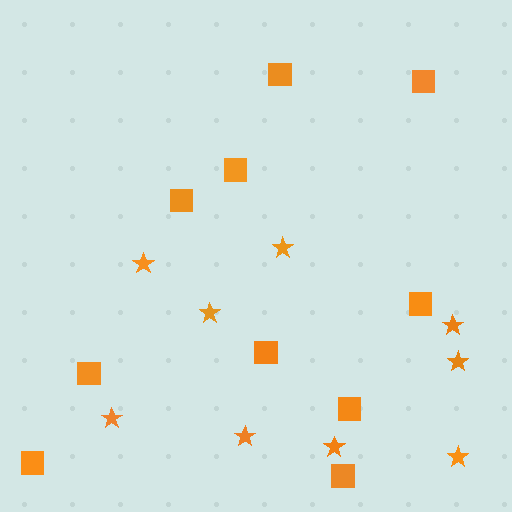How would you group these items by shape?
There are 2 groups: one group of stars (9) and one group of squares (10).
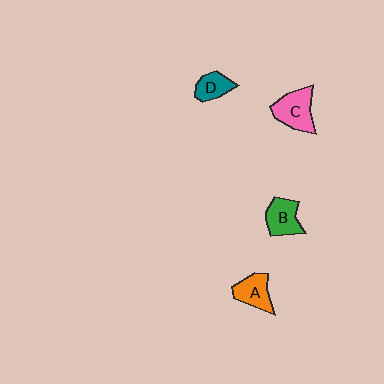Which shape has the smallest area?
Shape D (teal).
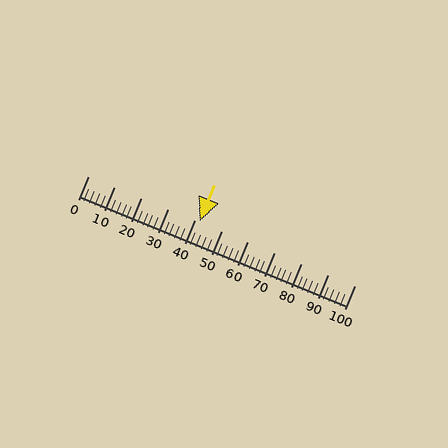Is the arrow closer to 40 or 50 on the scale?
The arrow is closer to 40.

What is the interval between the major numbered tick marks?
The major tick marks are spaced 10 units apart.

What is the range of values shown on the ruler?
The ruler shows values from 0 to 100.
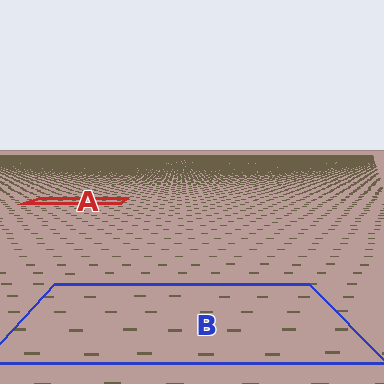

# # # # # # #

PROBLEM STATEMENT: Please write out the material from the line containing "Is the arrow closer to 40 or 50 on the scale?" to its final line, both inclusive, exactly as it appears; pictures are not part of the copy.

PROBLEM SOLUTION:
Is the arrow closer to 40 or 50 on the scale?
The arrow is closer to 40.

What is the interval between the major numbered tick marks?
The major tick marks are spaced 10 units apart.

What is the range of values shown on the ruler?
The ruler shows values from 0 to 100.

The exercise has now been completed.